GOAL - Write out only the lines running from the one that contains "How many purple objects are in this image?" to the end of the material, both ends included.

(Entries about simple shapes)
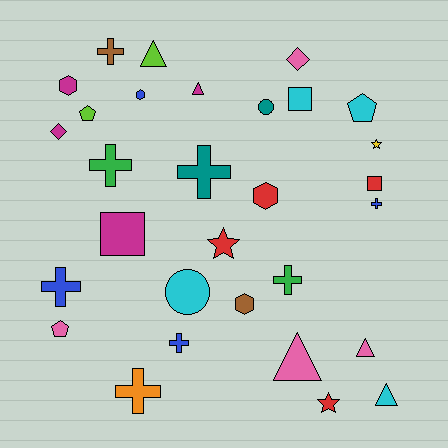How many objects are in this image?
There are 30 objects.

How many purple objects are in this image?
There are no purple objects.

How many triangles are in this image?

FINAL RESULT -
How many purple objects are in this image?
There are no purple objects.

How many triangles are in this image?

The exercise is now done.